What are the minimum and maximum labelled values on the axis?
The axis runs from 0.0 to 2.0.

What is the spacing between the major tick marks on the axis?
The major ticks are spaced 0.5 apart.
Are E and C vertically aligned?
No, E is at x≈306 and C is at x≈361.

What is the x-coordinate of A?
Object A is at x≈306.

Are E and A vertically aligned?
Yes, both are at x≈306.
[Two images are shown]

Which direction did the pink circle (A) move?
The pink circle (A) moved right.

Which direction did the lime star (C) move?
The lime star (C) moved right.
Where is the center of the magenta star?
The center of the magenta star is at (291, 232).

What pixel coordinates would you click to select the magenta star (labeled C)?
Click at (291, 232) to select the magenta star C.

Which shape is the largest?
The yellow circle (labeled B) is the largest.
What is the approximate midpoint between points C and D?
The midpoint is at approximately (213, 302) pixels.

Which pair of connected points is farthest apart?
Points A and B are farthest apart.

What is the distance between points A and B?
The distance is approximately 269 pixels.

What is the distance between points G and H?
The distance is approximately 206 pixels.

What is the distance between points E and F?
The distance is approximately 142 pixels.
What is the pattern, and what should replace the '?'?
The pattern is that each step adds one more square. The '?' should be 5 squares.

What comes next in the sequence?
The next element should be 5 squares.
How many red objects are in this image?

:::::

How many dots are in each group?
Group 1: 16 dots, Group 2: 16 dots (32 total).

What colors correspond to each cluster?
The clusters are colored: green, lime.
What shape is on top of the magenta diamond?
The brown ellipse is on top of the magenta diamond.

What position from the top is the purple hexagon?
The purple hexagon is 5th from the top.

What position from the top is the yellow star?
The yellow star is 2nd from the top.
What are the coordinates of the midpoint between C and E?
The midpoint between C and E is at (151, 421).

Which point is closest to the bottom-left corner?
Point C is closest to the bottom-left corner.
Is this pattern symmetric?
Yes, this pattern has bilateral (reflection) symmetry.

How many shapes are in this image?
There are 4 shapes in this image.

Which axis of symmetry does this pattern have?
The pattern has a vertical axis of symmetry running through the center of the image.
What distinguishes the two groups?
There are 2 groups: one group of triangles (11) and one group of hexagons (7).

:::::

* WORK TO BE COMPLETED:
Retype verbatim the lines that run from the line containing "What is the distance between points E and F?" to the line containing "How many red objects are in this image?", both inclusive, and no others.

* RESPONSE FOR THIS EXERCISE:
What is the distance between points E and F?
The distance is approximately 142 pixels.
What is the pattern, and what should replace the '?'?
The pattern is that each step adds one more square. The '?' should be 5 squares.

What comes next in the sequence?
The next element should be 5 squares.
How many red objects are in this image?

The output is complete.